_Task prompt_
Extract every line starting at the line that contains "Which labeled shape" and ending with the final line of the data, inclusive; give only those lines, word for word.

-- BEGIN --

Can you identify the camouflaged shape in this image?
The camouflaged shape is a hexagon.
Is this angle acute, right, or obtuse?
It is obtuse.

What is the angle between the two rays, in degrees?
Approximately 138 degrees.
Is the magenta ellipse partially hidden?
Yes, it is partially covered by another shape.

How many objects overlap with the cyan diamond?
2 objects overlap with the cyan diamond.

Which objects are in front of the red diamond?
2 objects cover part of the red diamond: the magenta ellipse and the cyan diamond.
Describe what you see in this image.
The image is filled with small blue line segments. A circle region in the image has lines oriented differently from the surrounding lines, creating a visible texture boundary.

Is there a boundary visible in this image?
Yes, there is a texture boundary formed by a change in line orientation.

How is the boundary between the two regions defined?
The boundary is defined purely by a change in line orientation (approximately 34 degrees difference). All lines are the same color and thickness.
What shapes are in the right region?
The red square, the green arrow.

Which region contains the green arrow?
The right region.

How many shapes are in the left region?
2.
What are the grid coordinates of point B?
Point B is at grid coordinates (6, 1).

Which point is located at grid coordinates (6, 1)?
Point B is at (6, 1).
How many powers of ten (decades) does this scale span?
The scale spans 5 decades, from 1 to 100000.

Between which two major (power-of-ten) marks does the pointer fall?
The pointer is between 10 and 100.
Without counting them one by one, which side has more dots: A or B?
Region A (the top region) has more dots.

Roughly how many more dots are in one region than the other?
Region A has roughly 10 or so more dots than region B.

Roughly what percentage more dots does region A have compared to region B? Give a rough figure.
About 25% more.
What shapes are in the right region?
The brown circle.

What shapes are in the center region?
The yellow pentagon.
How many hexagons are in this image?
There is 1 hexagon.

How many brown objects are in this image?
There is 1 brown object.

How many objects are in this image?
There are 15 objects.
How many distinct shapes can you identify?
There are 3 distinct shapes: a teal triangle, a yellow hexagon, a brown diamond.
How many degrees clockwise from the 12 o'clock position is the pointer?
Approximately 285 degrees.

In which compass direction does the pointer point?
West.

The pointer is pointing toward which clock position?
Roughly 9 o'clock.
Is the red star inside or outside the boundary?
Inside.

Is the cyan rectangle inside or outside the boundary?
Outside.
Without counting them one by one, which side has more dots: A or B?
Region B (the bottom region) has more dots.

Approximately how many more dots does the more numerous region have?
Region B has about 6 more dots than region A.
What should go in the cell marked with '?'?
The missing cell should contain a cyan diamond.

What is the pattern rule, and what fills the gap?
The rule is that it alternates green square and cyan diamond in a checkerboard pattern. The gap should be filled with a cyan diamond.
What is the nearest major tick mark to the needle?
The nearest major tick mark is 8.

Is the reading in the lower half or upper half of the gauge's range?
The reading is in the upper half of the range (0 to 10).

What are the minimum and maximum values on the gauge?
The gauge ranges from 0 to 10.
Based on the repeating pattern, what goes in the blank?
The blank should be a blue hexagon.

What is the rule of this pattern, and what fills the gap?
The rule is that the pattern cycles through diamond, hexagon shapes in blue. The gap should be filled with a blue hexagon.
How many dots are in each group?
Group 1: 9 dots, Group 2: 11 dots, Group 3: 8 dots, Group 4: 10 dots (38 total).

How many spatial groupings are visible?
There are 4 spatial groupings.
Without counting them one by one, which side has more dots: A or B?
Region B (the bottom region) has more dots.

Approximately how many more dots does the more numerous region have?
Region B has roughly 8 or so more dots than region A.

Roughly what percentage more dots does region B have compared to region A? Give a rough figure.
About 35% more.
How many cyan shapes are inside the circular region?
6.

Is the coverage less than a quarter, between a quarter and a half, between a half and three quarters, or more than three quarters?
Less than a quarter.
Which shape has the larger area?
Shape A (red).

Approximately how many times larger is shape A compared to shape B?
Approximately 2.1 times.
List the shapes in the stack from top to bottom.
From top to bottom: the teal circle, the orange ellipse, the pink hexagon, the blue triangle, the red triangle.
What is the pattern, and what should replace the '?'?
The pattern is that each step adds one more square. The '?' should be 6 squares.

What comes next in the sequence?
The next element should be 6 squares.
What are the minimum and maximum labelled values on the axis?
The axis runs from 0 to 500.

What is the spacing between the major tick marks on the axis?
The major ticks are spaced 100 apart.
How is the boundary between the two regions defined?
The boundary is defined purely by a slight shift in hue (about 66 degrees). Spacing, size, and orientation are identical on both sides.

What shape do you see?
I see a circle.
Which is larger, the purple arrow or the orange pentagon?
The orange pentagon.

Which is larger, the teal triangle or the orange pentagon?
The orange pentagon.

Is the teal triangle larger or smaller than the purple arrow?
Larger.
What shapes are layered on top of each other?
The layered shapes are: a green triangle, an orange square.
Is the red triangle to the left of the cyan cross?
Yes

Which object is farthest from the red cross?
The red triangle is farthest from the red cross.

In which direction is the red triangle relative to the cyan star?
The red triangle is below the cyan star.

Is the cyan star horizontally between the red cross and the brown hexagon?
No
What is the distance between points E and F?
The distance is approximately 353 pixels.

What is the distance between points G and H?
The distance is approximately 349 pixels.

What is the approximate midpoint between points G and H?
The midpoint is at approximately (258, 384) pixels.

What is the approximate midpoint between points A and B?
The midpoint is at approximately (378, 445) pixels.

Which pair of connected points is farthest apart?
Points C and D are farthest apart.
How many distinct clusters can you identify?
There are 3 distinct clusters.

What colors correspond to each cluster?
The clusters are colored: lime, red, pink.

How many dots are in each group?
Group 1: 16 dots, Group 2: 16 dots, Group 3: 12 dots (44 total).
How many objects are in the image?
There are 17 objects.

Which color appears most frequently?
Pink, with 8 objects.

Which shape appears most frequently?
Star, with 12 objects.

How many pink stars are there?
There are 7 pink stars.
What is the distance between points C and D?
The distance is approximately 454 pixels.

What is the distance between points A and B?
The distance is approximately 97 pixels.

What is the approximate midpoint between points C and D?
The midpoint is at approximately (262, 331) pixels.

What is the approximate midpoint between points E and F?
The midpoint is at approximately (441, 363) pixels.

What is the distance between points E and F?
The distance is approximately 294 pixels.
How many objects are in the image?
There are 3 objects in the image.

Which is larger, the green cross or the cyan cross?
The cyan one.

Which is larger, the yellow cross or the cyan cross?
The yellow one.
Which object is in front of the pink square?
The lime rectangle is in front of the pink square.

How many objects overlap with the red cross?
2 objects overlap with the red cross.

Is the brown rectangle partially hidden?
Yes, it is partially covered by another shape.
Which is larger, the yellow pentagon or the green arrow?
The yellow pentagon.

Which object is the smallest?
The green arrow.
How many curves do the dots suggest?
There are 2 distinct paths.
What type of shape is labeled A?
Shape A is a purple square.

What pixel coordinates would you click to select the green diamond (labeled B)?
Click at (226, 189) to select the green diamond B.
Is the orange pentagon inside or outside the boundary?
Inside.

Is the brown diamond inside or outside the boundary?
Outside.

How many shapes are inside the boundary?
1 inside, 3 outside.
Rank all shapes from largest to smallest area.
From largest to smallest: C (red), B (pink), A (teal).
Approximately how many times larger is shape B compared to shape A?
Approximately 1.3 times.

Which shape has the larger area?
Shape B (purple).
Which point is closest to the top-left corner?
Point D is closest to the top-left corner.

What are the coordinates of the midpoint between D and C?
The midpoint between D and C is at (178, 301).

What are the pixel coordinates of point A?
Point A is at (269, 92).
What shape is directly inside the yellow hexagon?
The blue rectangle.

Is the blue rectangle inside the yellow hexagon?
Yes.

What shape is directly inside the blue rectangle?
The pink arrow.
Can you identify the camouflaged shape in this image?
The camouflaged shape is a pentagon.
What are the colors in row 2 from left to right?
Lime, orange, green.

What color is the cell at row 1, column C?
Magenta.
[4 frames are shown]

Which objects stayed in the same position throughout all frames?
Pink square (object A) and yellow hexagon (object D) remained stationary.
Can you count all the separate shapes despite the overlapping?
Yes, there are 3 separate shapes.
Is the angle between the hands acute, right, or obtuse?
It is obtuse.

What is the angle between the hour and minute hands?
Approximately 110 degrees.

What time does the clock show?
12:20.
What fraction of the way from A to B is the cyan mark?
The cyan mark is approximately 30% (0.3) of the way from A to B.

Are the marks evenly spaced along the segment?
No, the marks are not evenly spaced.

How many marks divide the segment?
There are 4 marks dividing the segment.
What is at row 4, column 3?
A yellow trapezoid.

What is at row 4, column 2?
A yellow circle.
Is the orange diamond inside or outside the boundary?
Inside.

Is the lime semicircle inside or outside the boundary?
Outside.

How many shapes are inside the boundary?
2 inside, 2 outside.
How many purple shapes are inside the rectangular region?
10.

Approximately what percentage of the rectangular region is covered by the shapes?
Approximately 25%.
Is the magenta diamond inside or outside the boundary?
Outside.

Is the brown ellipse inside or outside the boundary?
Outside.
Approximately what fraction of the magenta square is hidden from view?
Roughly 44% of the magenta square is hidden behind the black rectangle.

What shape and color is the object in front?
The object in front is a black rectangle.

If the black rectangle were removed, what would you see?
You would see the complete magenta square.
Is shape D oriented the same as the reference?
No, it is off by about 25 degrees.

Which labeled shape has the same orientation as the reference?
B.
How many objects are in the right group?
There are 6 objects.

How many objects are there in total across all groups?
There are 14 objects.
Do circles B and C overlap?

-- END --

_Completed task_
Which labeled shape has the same orientation as the reference?
B.
How many objects are in the right group?
There are 6 objects.

How many objects are there in total across all groups?
There are 14 objects.
Do circles B and C overlap?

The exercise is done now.